Records for the task:
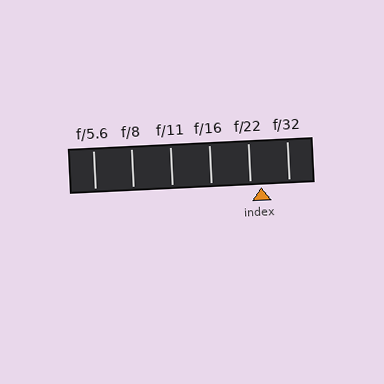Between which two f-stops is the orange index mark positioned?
The index mark is between f/22 and f/32.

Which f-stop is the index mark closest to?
The index mark is closest to f/22.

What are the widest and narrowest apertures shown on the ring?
The widest aperture shown is f/5.6 and the narrowest is f/32.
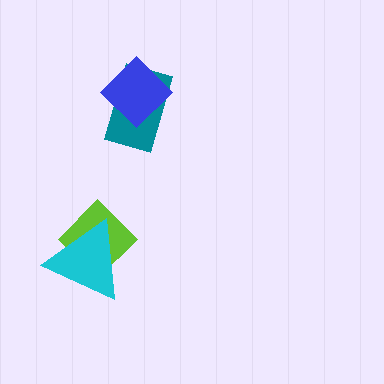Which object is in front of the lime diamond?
The cyan triangle is in front of the lime diamond.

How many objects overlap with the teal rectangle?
1 object overlaps with the teal rectangle.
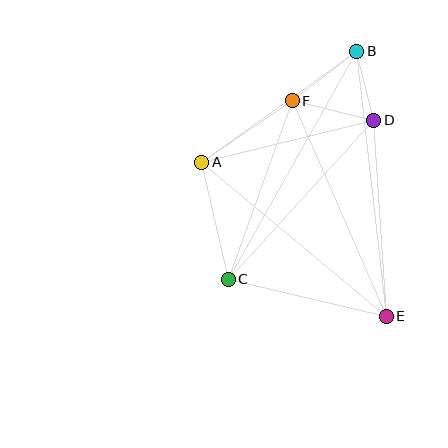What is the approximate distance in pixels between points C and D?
The distance between C and D is approximately 215 pixels.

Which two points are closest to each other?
Points B and D are closest to each other.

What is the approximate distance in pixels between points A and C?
The distance between A and C is approximately 120 pixels.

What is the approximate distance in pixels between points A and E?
The distance between A and E is approximately 240 pixels.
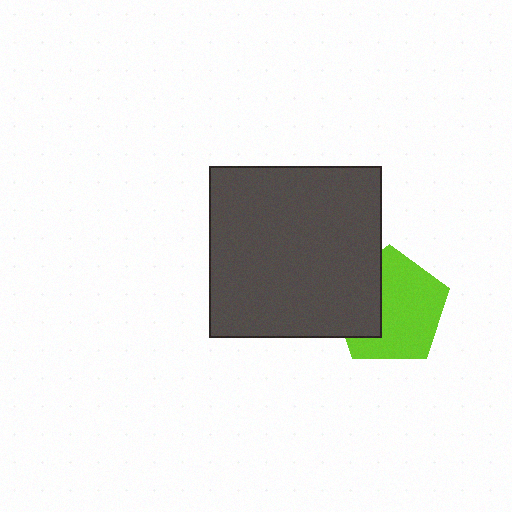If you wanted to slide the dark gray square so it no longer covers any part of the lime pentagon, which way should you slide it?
Slide it left — that is the most direct way to separate the two shapes.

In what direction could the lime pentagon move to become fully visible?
The lime pentagon could move right. That would shift it out from behind the dark gray square entirely.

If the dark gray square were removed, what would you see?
You would see the complete lime pentagon.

Do this: Please reproduce nothing but the lines from the one containing "Which f-stop is the index mark closest to?" through the closing line of the listing, retyped word for word, pictures excluded.

Output for this exercise:
Which f-stop is the index mark closest to?
The index mark is closest to f/22.

What are the widest and narrowest apertures shown on the ring?
The widest aperture shown is f/5.6 and the narrowest is f/32.
Which object is in front of the lime diamond?
The cyan triangle is in front of the lime diamond.

How many objects overlap with the teal rectangle?
1 object overlaps with the teal rectangle.
What is the approximate distance in pixels between points C and D?
The distance between C and D is approximately 215 pixels.

Which two points are closest to each other?
Points B and D are closest to each other.

What is the approximate distance in pixels between points A and C?
The distance between A and C is approximately 120 pixels.

What is the approximate distance in pixels between points A and E?
The distance between A and E is approximately 240 pixels.
If you wanted to slide the dark gray square so it no longer covers any part of the lime pentagon, which way should you slide it?
Slide it left — that is the most direct way to separate the two shapes.

In what direction could the lime pentagon move to become fully visible?
The lime pentagon could move right. That would shift it out from behind the dark gray square entirely.

If the dark gray square were removed, what would you see?
You would see the complete lime pentagon.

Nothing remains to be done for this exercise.